### Information shown

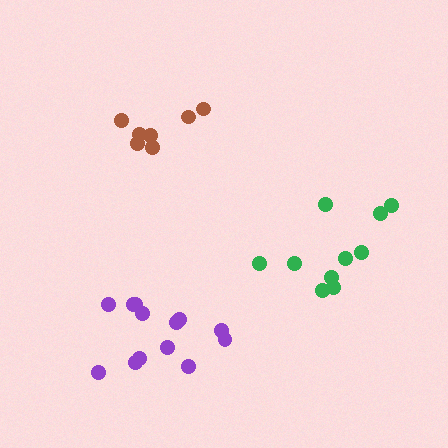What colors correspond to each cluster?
The clusters are colored: brown, green, purple.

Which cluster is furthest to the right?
The green cluster is rightmost.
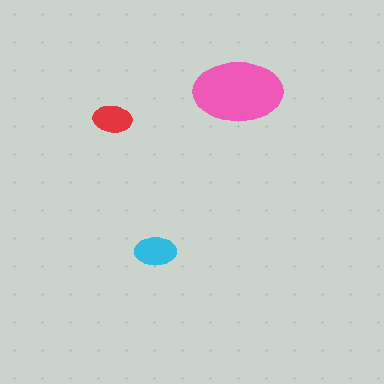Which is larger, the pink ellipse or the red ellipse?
The pink one.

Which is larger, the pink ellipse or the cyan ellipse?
The pink one.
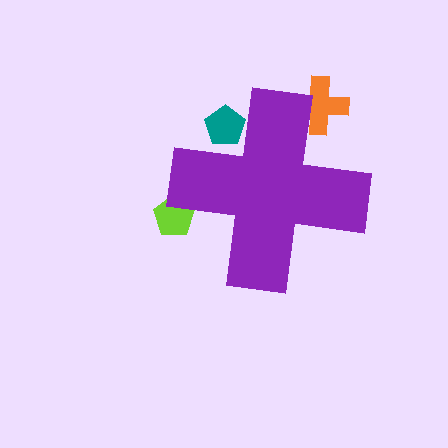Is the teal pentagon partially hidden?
No, the teal pentagon is fully visible.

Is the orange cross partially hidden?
Yes, the orange cross is partially hidden behind the purple cross.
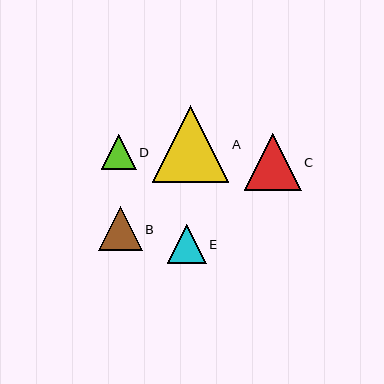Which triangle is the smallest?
Triangle D is the smallest with a size of approximately 35 pixels.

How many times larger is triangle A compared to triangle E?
Triangle A is approximately 2.0 times the size of triangle E.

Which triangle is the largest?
Triangle A is the largest with a size of approximately 77 pixels.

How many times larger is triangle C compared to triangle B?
Triangle C is approximately 1.3 times the size of triangle B.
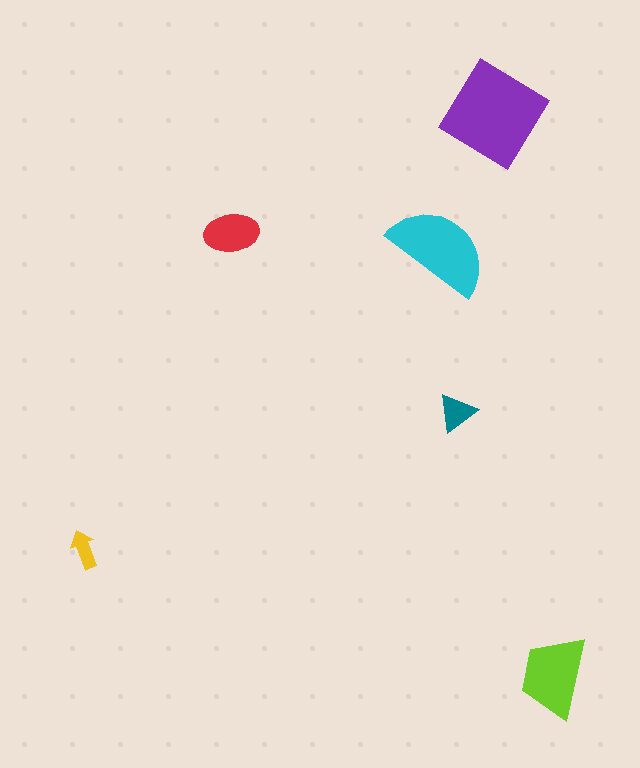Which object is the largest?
The purple diamond.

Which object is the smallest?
The yellow arrow.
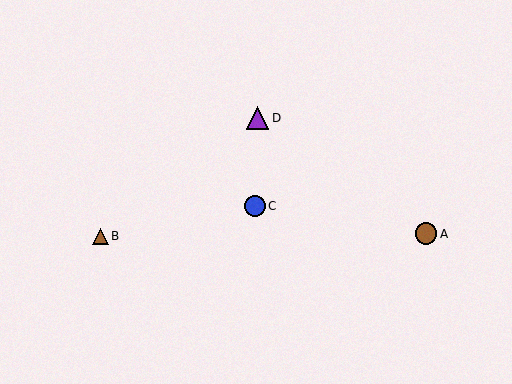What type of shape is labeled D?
Shape D is a purple triangle.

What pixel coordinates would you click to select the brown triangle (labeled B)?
Click at (100, 236) to select the brown triangle B.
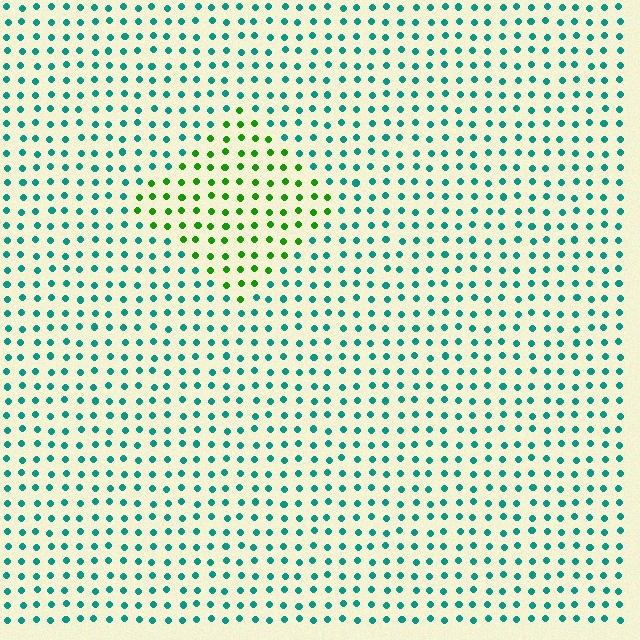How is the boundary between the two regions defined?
The boundary is defined purely by a slight shift in hue (about 58 degrees). Spacing, size, and orientation are identical on both sides.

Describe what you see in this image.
The image is filled with small teal elements in a uniform arrangement. A diamond-shaped region is visible where the elements are tinted to a slightly different hue, forming a subtle color boundary.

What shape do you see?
I see a diamond.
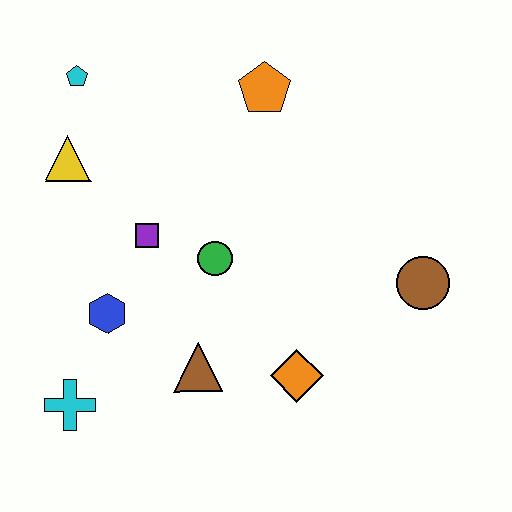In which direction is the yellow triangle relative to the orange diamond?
The yellow triangle is to the left of the orange diamond.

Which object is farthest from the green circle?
The cyan pentagon is farthest from the green circle.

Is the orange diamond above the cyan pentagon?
No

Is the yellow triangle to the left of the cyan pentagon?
Yes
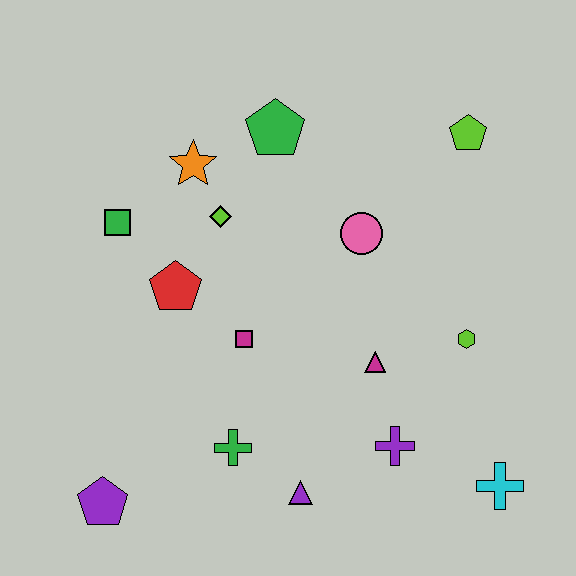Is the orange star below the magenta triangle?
No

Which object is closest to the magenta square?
The red pentagon is closest to the magenta square.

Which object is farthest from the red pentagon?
The cyan cross is farthest from the red pentagon.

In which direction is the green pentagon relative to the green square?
The green pentagon is to the right of the green square.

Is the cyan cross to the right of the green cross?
Yes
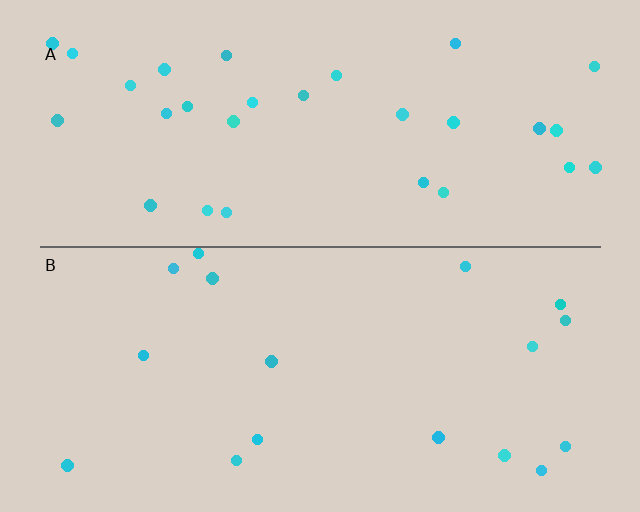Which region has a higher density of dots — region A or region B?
A (the top).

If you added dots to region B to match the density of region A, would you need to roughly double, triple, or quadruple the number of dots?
Approximately double.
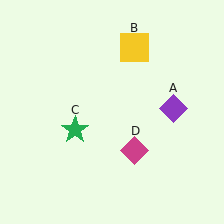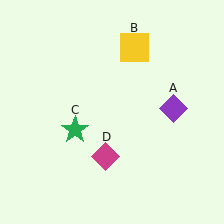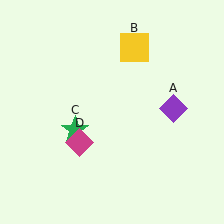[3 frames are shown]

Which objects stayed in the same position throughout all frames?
Purple diamond (object A) and yellow square (object B) and green star (object C) remained stationary.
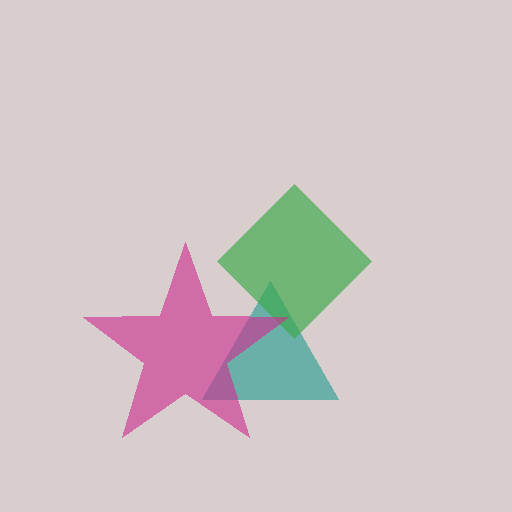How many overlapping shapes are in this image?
There are 3 overlapping shapes in the image.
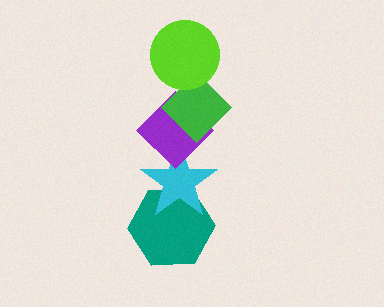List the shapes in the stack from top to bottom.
From top to bottom: the lime circle, the green diamond, the purple diamond, the cyan star, the teal hexagon.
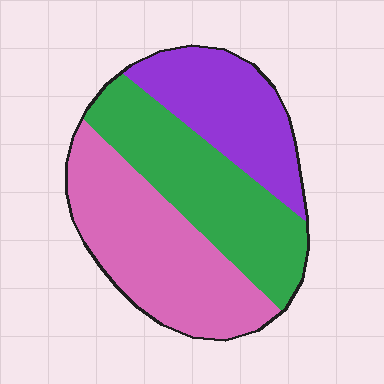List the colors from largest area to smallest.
From largest to smallest: pink, green, purple.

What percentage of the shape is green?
Green takes up about one third (1/3) of the shape.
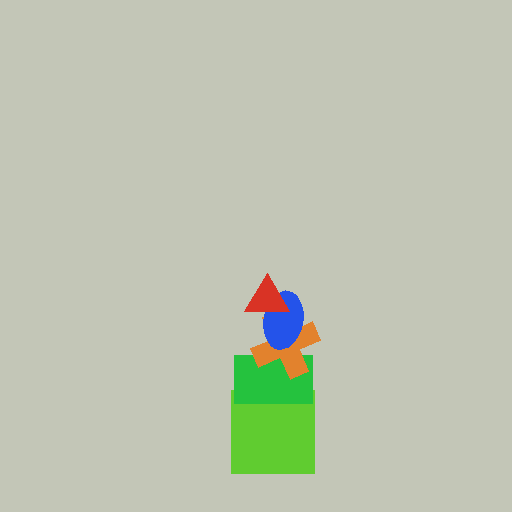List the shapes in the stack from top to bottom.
From top to bottom: the red triangle, the blue ellipse, the orange cross, the green rectangle, the lime square.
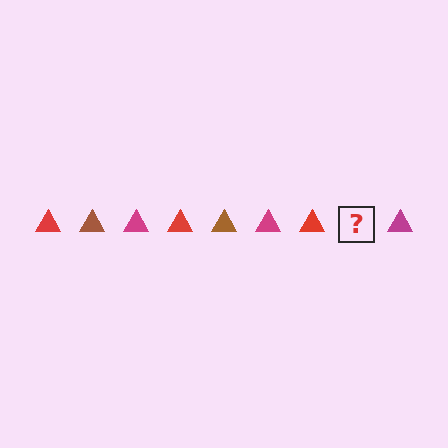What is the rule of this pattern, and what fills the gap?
The rule is that the pattern cycles through red, brown, magenta triangles. The gap should be filled with a brown triangle.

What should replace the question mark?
The question mark should be replaced with a brown triangle.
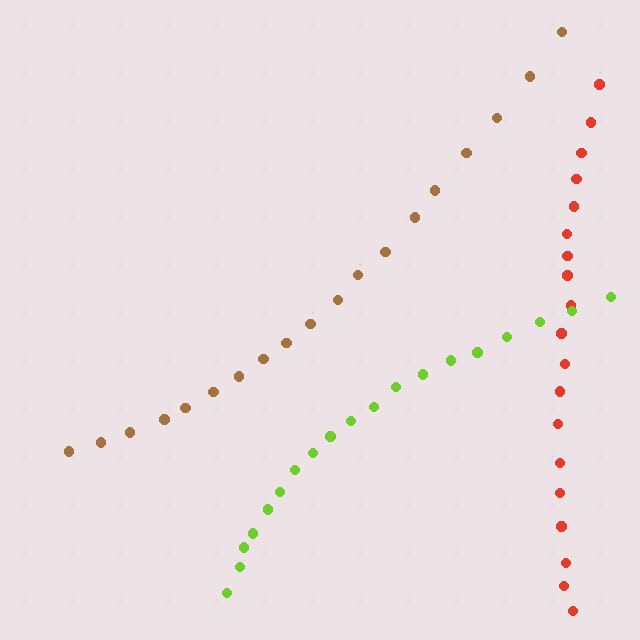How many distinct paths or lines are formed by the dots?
There are 3 distinct paths.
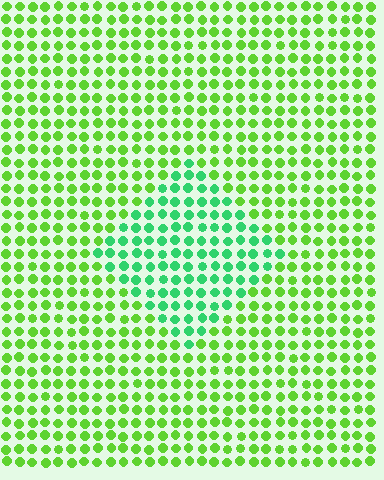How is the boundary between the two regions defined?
The boundary is defined purely by a slight shift in hue (about 39 degrees). Spacing, size, and orientation are identical on both sides.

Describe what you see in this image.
The image is filled with small lime elements in a uniform arrangement. A diamond-shaped region is visible where the elements are tinted to a slightly different hue, forming a subtle color boundary.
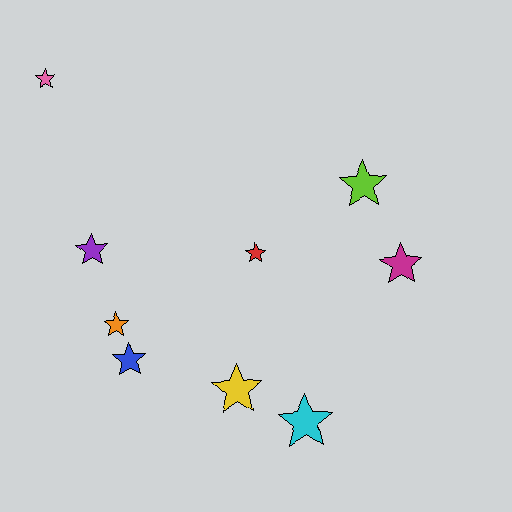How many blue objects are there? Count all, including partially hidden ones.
There is 1 blue object.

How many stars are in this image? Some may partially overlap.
There are 9 stars.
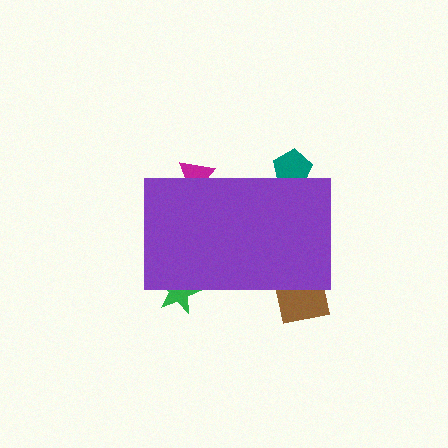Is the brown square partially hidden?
Yes, the brown square is partially hidden behind the purple rectangle.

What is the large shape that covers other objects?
A purple rectangle.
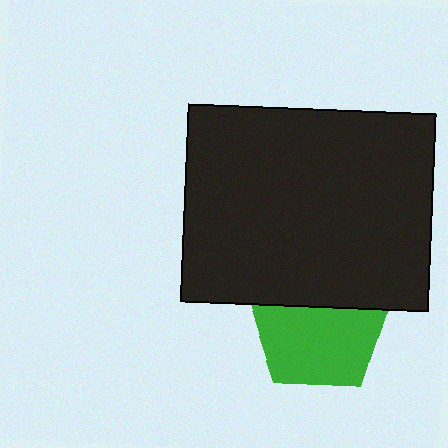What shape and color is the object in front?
The object in front is a black rectangle.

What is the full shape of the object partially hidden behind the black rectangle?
The partially hidden object is a green pentagon.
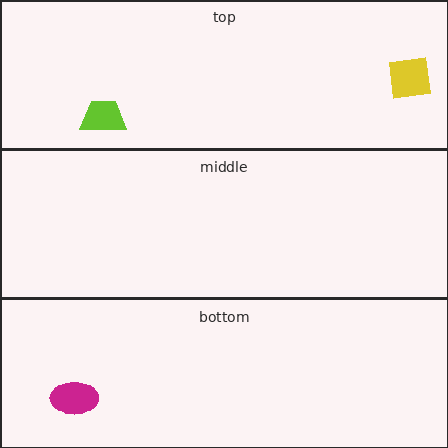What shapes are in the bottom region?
The magenta ellipse.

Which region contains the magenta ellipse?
The bottom region.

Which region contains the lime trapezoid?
The top region.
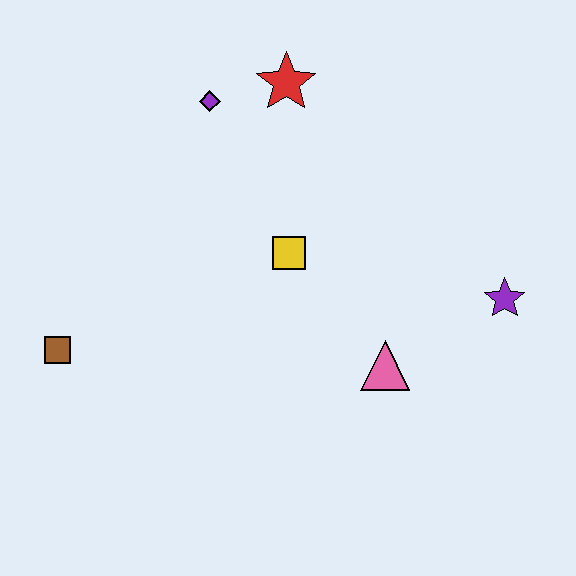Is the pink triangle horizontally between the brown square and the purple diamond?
No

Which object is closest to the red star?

### The exercise
Taking the material above, give again exactly the lines from the one holding "If you added" through the one holding "[3 frames are shown]", with both ends and without pictures.

### Task response
If you added dots to region B to match the density of region A, would you need to roughly double, triple, or quadruple the number of dots?
Approximately double.
[3 frames are shown]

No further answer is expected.